[REQUIRED TASK] Type out the data exactly as given. Skip any image.
----
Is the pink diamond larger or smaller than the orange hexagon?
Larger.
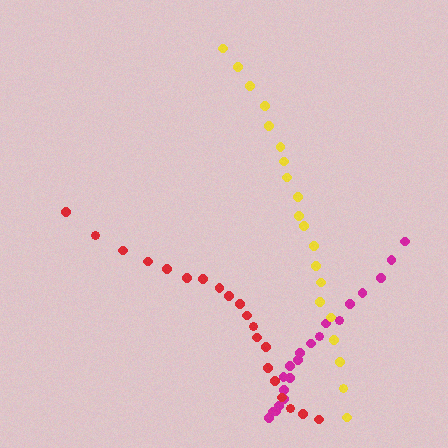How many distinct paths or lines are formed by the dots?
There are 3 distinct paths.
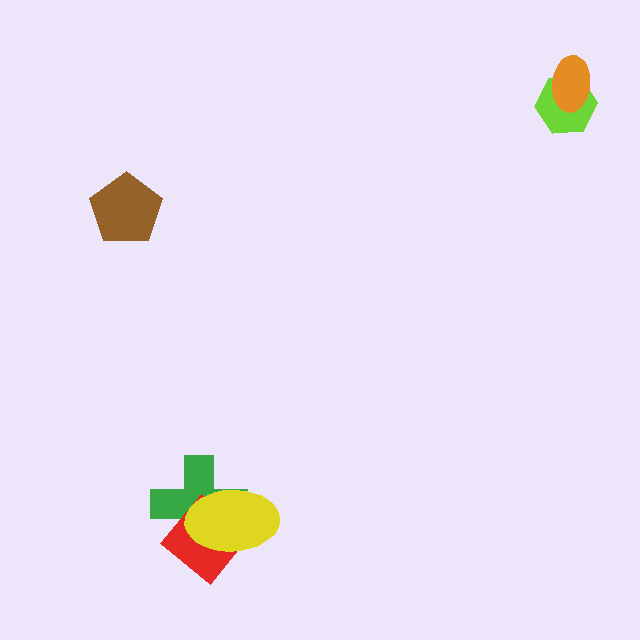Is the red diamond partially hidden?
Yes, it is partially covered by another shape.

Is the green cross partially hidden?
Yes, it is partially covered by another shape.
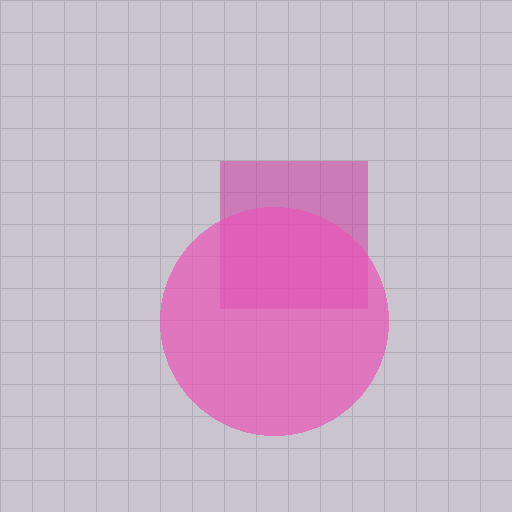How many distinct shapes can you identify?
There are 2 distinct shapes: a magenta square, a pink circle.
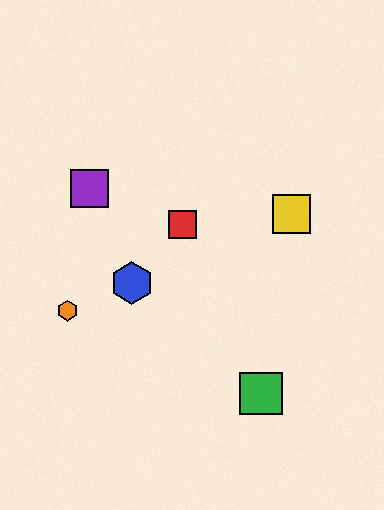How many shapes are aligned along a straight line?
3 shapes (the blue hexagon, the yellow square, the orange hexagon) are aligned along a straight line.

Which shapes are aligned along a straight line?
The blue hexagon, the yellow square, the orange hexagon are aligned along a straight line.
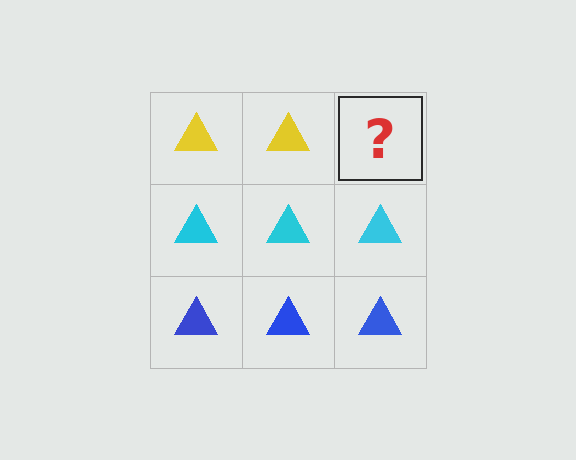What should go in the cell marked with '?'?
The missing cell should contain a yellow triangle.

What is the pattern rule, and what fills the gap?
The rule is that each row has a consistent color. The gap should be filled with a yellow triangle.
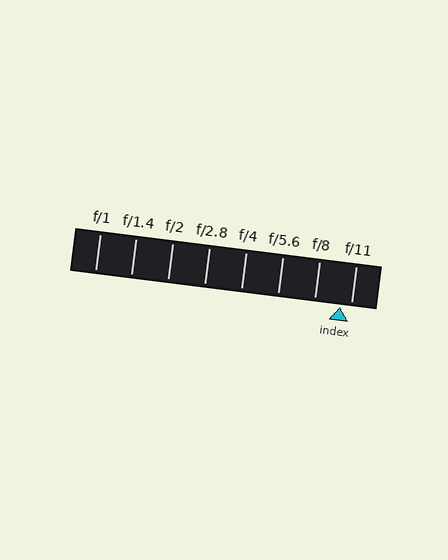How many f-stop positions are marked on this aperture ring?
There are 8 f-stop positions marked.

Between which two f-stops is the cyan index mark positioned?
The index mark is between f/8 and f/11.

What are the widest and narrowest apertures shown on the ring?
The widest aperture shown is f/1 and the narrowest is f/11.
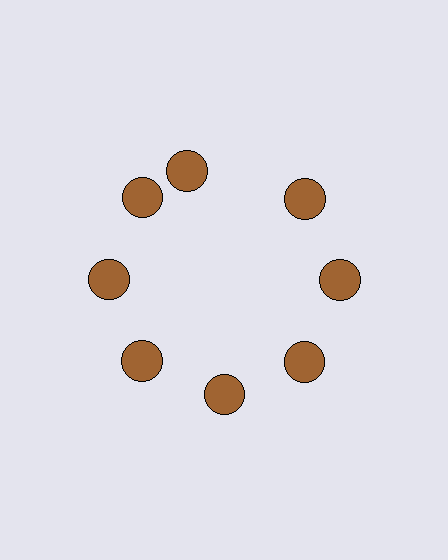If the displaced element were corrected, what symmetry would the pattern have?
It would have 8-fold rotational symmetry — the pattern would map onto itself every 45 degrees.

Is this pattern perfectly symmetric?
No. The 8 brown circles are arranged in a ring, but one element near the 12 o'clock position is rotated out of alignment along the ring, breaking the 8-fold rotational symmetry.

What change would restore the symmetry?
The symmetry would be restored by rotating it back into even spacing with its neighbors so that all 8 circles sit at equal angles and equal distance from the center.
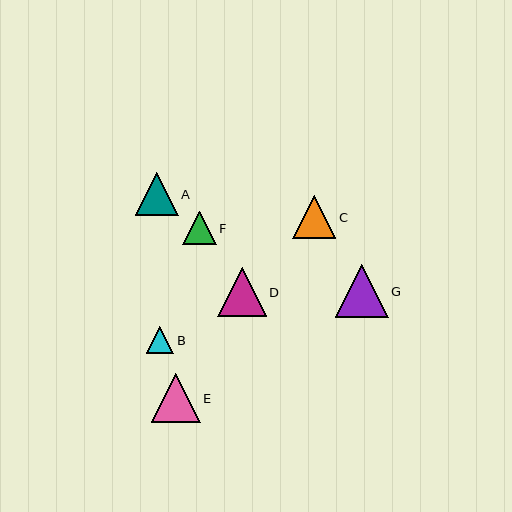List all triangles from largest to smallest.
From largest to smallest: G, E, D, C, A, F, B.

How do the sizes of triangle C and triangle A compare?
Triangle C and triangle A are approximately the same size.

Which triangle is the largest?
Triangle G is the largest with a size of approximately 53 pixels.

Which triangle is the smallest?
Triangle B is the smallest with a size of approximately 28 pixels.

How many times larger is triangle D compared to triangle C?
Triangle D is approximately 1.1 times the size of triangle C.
----
[SOLUTION TO THE PROBLEM]
Is the pink diamond larger or smaller than the orange hexagon?
Larger.
How many distinct paths or lines are formed by the dots?
There are 3 distinct paths.
Is the red diamond partially hidden?
Yes, it is partially covered by another shape.

Is the green cross partially hidden?
Yes, it is partially covered by another shape.
How many distinct shapes can you identify?
There are 2 distinct shapes: a magenta square, a pink circle.
How many shapes are aligned along a straight line?
3 shapes (the blue hexagon, the yellow square, the orange hexagon) are aligned along a straight line.

Which shapes are aligned along a straight line?
The blue hexagon, the yellow square, the orange hexagon are aligned along a straight line.
What should go in the cell marked with '?'?
The missing cell should contain a yellow triangle.

What is the pattern rule, and what fills the gap?
The rule is that each row has a consistent color. The gap should be filled with a yellow triangle.
How many f-stop positions are marked on this aperture ring?
There are 8 f-stop positions marked.

Between which two f-stops is the cyan index mark positioned?
The index mark is between f/8 and f/11.

What are the widest and narrowest apertures shown on the ring?
The widest aperture shown is f/1 and the narrowest is f/11.
If the displaced element were corrected, what symmetry would the pattern have?
It would have 8-fold rotational symmetry — the pattern would map onto itself every 45 degrees.

Is this pattern perfectly symmetric?
No. The 8 brown circles are arranged in a ring, but one element near the 12 o'clock position is rotated out of alignment along the ring, breaking the 8-fold rotational symmetry.

What change would restore the symmetry?
The symmetry would be restored by rotating it back into even spacing with its neighbors so that all 8 circles sit at equal angles and equal distance from the center.
List all triangles from largest to smallest.
From largest to smallest: G, E, D, C, A, F, B.

How do the sizes of triangle C and triangle A compare?
Triangle C and triangle A are approximately the same size.

Which triangle is the largest?
Triangle G is the largest with a size of approximately 53 pixels.

Which triangle is the smallest?
Triangle B is the smallest with a size of approximately 28 pixels.

How many times larger is triangle D compared to triangle C?
Triangle D is approximately 1.1 times the size of triangle C.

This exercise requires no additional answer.